# [REQUEST]
Make a verbatim copy of the entries below; pictures stay out.

— Begin DATA SUPPLIED —

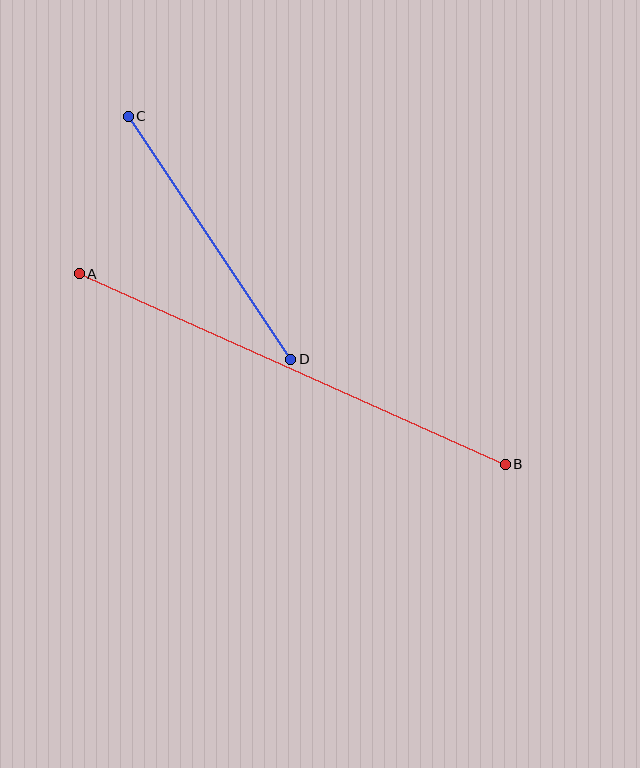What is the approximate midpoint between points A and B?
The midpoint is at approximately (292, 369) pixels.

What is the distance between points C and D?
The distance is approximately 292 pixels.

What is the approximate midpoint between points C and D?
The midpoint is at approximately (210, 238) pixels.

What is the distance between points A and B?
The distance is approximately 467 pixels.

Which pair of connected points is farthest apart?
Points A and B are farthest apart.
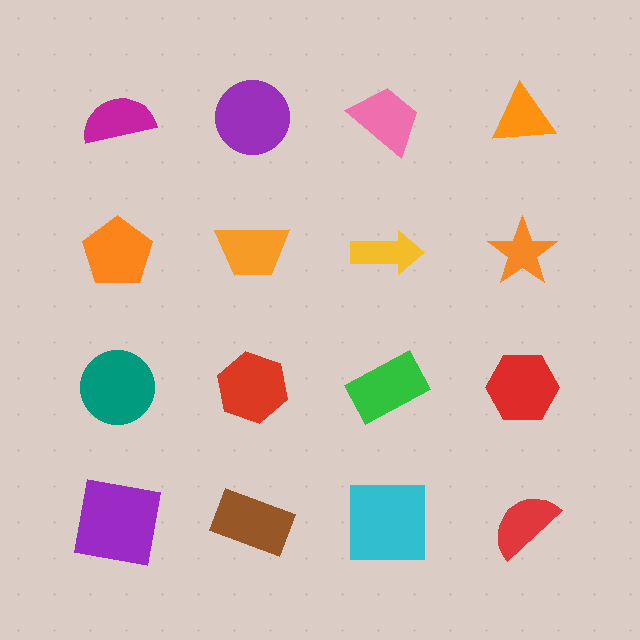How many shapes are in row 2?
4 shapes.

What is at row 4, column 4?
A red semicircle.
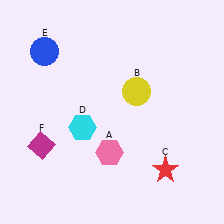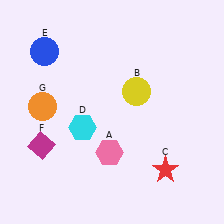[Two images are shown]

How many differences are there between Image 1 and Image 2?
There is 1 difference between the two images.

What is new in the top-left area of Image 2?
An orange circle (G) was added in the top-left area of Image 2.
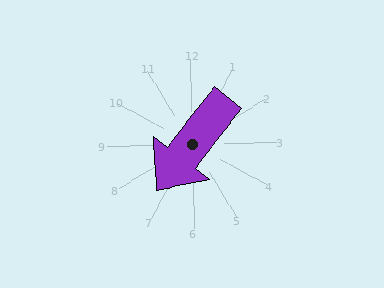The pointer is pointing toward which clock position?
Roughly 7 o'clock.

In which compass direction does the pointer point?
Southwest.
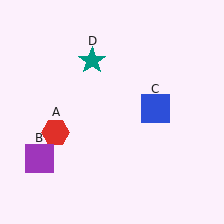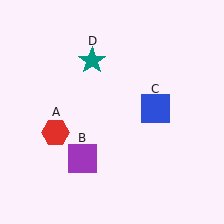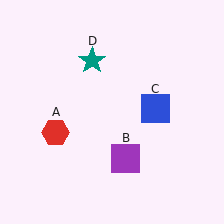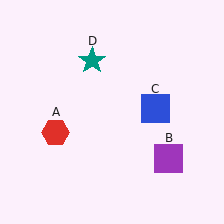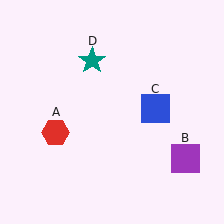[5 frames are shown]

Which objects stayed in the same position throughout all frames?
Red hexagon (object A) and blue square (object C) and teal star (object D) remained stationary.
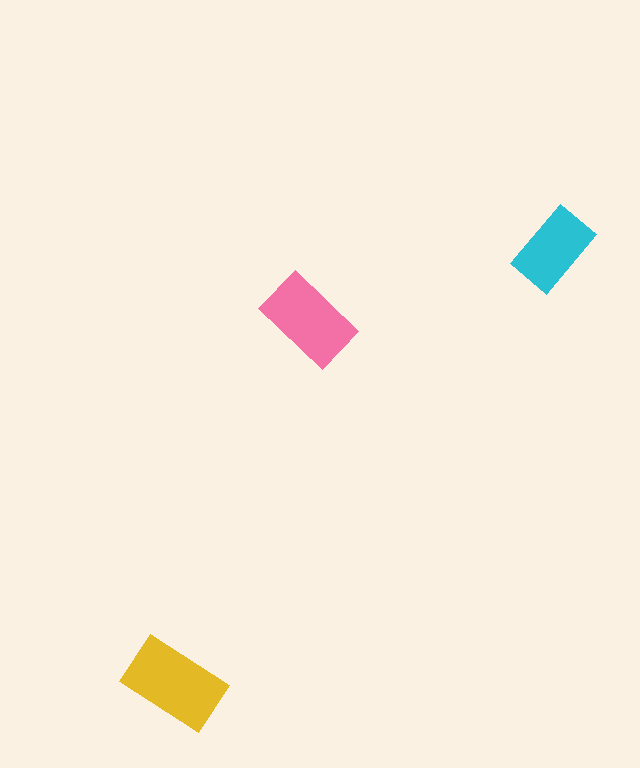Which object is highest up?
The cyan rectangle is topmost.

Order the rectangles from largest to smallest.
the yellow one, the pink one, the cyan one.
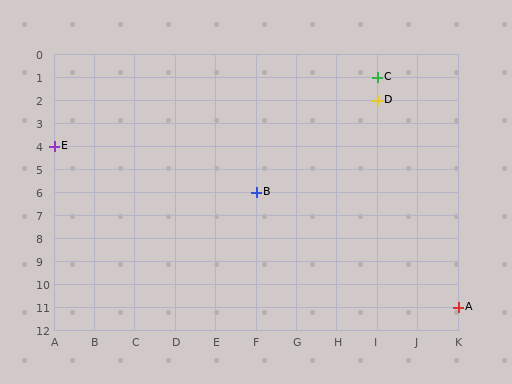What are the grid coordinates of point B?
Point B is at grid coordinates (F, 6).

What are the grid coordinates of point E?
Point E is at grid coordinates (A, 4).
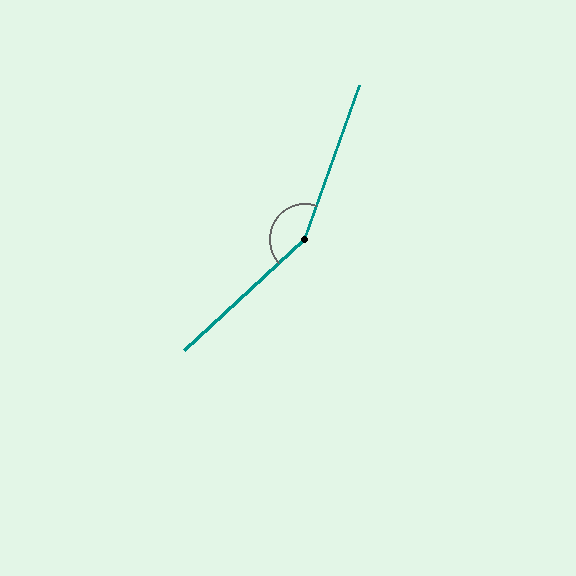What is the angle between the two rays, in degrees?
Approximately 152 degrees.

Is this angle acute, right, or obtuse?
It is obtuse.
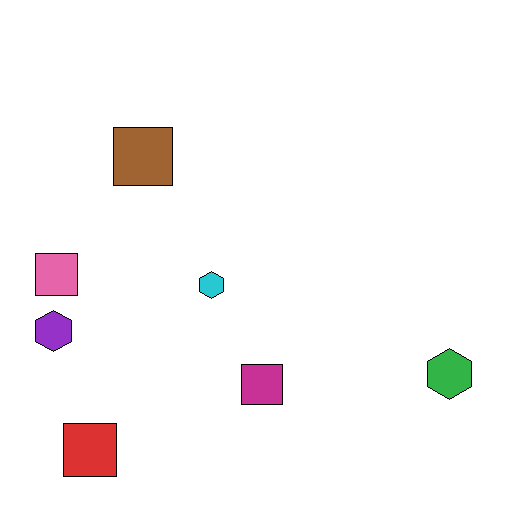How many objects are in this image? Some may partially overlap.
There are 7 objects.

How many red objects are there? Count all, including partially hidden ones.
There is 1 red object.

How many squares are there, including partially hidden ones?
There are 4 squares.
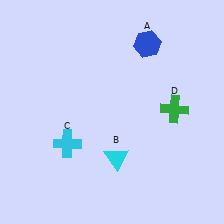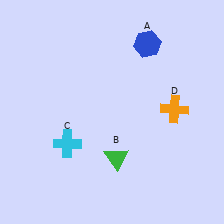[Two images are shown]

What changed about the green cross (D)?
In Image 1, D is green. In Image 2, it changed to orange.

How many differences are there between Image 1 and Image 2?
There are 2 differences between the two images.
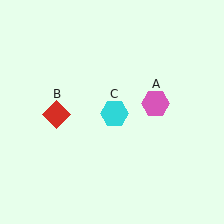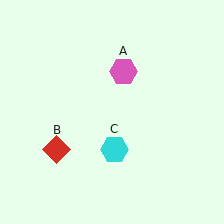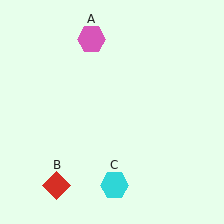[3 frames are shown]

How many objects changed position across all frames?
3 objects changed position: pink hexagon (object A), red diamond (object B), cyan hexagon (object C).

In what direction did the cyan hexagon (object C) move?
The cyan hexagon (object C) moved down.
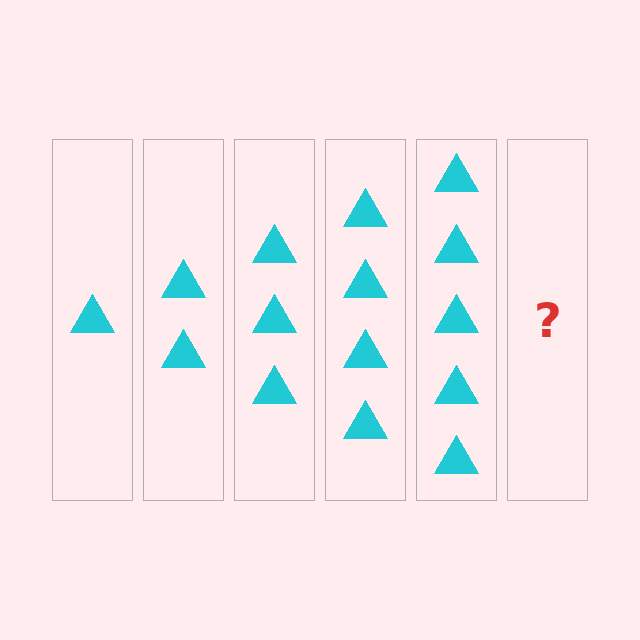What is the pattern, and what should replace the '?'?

— End DATA SUPPLIED —

# [RESPONSE TO THIS EXERCISE]
What is the approximate midpoint between points A and B?
The midpoint is at approximately (292, 369) pixels.

What is the distance between points C and D?
The distance is approximately 292 pixels.

What is the approximate midpoint between points C and D?
The midpoint is at approximately (210, 238) pixels.

What is the distance between points A and B?
The distance is approximately 467 pixels.

Which pair of connected points is farthest apart?
Points A and B are farthest apart.
How many shapes are in row 2?
4 shapes.

What is at row 4, column 4?
A red semicircle.
[Two images are shown]

How many differences are there between Image 1 and Image 2?
There is 1 difference between the two images.

What is new in the top-left area of Image 2?
An orange circle (G) was added in the top-left area of Image 2.
The pointer is pointing toward which clock position?
Roughly 7 o'clock.

In which compass direction does the pointer point?
Southwest.
[5 frames are shown]

Which objects stayed in the same position throughout all frames?
Red hexagon (object A) and blue square (object C) and teal star (object D) remained stationary.
Which object is highest up?
The cyan rectangle is topmost.

Order the rectangles from largest to smallest.
the yellow one, the pink one, the cyan one.
What are the grid coordinates of point B?
Point B is at grid coordinates (F, 6).

What are the grid coordinates of point E?
Point E is at grid coordinates (A, 4).
What is the angle between the two rays, in degrees?
Approximately 152 degrees.

Is this angle acute, right, or obtuse?
It is obtuse.
How many objects are in this image? Some may partially overlap.
There are 7 objects.

How many red objects are there? Count all, including partially hidden ones.
There is 1 red object.

How many squares are there, including partially hidden ones?
There are 4 squares.
[Two images are shown]

What changed about the green cross (D)?
In Image 1, D is green. In Image 2, it changed to orange.

How many differences are there between Image 1 and Image 2?
There are 2 differences between the two images.
[3 frames are shown]

How many objects changed position across all frames?
3 objects changed position: pink hexagon (object A), red diamond (object B), cyan hexagon (object C).

In what direction did the cyan hexagon (object C) move?
The cyan hexagon (object C) moved down.
What is the pattern, and what should replace the '?'?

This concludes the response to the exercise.